WORK REQUIRED
Output every line below without omitting or altering anything.

#### ENTRIES PROVIDED ####

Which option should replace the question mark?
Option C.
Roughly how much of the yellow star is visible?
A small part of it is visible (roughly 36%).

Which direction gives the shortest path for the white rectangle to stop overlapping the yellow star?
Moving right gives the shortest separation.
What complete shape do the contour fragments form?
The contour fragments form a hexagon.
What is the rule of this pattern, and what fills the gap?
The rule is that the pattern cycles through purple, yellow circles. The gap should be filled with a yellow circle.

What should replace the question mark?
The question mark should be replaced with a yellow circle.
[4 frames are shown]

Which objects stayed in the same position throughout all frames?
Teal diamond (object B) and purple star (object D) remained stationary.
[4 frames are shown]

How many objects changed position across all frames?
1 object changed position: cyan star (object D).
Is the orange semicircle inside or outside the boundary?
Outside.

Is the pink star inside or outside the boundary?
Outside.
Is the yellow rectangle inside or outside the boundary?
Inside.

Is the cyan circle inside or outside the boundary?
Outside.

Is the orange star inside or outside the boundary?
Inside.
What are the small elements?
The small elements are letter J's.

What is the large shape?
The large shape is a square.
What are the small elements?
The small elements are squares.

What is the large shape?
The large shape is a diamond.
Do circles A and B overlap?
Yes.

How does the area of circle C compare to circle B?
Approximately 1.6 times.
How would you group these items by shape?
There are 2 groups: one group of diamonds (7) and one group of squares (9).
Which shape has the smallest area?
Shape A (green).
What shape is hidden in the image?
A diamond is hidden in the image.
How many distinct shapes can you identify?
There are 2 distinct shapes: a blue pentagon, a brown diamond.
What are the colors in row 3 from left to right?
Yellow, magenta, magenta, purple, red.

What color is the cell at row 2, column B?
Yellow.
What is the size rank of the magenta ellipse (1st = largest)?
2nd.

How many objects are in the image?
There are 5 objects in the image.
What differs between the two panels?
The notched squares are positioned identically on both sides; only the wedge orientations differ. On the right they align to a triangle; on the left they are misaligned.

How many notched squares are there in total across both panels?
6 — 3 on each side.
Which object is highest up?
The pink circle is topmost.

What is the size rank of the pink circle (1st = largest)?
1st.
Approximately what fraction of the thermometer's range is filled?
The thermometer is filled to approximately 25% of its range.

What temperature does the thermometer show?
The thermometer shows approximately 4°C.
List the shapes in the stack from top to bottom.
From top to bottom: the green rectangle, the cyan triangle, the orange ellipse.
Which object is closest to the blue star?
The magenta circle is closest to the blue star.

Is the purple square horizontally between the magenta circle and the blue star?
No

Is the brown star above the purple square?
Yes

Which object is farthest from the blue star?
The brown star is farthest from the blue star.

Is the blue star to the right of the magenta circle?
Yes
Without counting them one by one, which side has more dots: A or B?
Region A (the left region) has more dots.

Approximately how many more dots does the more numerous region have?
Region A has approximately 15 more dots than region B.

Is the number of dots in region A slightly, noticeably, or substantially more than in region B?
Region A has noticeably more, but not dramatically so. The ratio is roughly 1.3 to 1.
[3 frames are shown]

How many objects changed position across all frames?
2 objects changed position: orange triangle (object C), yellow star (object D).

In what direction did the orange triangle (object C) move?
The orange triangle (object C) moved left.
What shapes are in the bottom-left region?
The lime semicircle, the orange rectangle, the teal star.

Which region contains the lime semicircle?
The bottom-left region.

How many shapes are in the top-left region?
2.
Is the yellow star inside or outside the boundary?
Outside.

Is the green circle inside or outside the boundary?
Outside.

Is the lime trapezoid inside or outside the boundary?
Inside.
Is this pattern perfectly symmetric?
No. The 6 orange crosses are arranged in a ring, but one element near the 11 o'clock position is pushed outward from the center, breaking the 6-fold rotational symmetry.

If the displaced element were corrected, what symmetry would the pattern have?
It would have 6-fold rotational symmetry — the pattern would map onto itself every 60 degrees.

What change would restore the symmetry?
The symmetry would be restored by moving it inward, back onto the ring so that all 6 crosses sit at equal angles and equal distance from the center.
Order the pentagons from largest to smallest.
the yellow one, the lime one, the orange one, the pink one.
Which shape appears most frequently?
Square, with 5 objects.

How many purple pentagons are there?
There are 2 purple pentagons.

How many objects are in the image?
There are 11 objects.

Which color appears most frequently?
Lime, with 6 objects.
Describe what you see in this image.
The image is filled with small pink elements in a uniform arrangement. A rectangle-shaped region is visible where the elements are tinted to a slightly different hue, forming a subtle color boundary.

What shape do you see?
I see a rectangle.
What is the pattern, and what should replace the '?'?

####

EXERCISE ANSWER
Which option should replace the question mark?
Option C.
Roughly how much of the yellow star is visible?
A small part of it is visible (roughly 36%).

Which direction gives the shortest path for the white rectangle to stop overlapping the yellow star?
Moving right gives the shortest separation.
What complete shape do the contour fragments form?
The contour fragments form a hexagon.
What is the rule of this pattern, and what fills the gap?
The rule is that the pattern cycles through purple, yellow circles. The gap should be filled with a yellow circle.

What should replace the question mark?
The question mark should be replaced with a yellow circle.
[4 frames are shown]

Which objects stayed in the same position throughout all frames?
Teal diamond (object B) and purple star (object D) remained stationary.
[4 frames are shown]

How many objects changed position across all frames?
1 object changed position: cyan star (object D).
Is the orange semicircle inside or outside the boundary?
Outside.

Is the pink star inside or outside the boundary?
Outside.
Is the yellow rectangle inside or outside the boundary?
Inside.

Is the cyan circle inside or outside the boundary?
Outside.

Is the orange star inside or outside the boundary?
Inside.
What are the small elements?
The small elements are letter J's.

What is the large shape?
The large shape is a square.
What are the small elements?
The small elements are squares.

What is the large shape?
The large shape is a diamond.
Do circles A and B overlap?
Yes.

How does the area of circle C compare to circle B?
Approximately 1.6 times.
How would you group these items by shape?
There are 2 groups: one group of diamonds (7) and one group of squares (9).
Which shape has the smallest area?
Shape A (green).
What shape is hidden in the image?
A diamond is hidden in the image.
How many distinct shapes can you identify?
There are 2 distinct shapes: a blue pentagon, a brown diamond.
What are the colors in row 3 from left to right?
Yellow, magenta, magenta, purple, red.

What color is the cell at row 2, column B?
Yellow.
What is the size rank of the magenta ellipse (1st = largest)?
2nd.

How many objects are in the image?
There are 5 objects in the image.
What differs between the two panels?
The notched squares are positioned identically on both sides; only the wedge orientations differ. On the right they align to a triangle; on the left they are misaligned.

How many notched squares are there in total across both panels?
6 — 3 on each side.
Which object is highest up?
The pink circle is topmost.

What is the size rank of the pink circle (1st = largest)?
1st.
Approximately what fraction of the thermometer's range is filled?
The thermometer is filled to approximately 25% of its range.

What temperature does the thermometer show?
The thermometer shows approximately 4°C.
List the shapes in the stack from top to bottom.
From top to bottom: the green rectangle, the cyan triangle, the orange ellipse.
Which object is closest to the blue star?
The magenta circle is closest to the blue star.

Is the purple square horizontally between the magenta circle and the blue star?
No

Is the brown star above the purple square?
Yes

Which object is farthest from the blue star?
The brown star is farthest from the blue star.

Is the blue star to the right of the magenta circle?
Yes
Without counting them one by one, which side has more dots: A or B?
Region A (the left region) has more dots.

Approximately how many more dots does the more numerous region have?
Region A has approximately 15 more dots than region B.

Is the number of dots in region A slightly, noticeably, or substantially more than in region B?
Region A has noticeably more, but not dramatically so. The ratio is roughly 1.3 to 1.
[3 frames are shown]

How many objects changed position across all frames?
2 objects changed position: orange triangle (object C), yellow star (object D).

In what direction did the orange triangle (object C) move?
The orange triangle (object C) moved left.
What shapes are in the bottom-left region?
The lime semicircle, the orange rectangle, the teal star.

Which region contains the lime semicircle?
The bottom-left region.

How many shapes are in the top-left region?
2.
Is the yellow star inside or outside the boundary?
Outside.

Is the green circle inside or outside the boundary?
Outside.

Is the lime trapezoid inside or outside the boundary?
Inside.
Is this pattern perfectly symmetric?
No. The 6 orange crosses are arranged in a ring, but one element near the 11 o'clock position is pushed outward from the center, breaking the 6-fold rotational symmetry.

If the displaced element were corrected, what symmetry would the pattern have?
It would have 6-fold rotational symmetry — the pattern would map onto itself every 60 degrees.

What change would restore the symmetry?
The symmetry would be restored by moving it inward, back onto the ring so that all 6 crosses sit at equal angles and equal distance from the center.
Order the pentagons from largest to smallest.
the yellow one, the lime one, the orange one, the pink one.
Which shape appears most frequently?
Square, with 5 objects.

How many purple pentagons are there?
There are 2 purple pentagons.

How many objects are in the image?
There are 11 objects.

Which color appears most frequently?
Lime, with 6 objects.
Describe what you see in this image.
The image is filled with small pink elements in a uniform arrangement. A rectangle-shaped region is visible where the elements are tinted to a slightly different hue, forming a subtle color boundary.

What shape do you see?
I see a rectangle.
What is the pattern, and what should replace the '?'?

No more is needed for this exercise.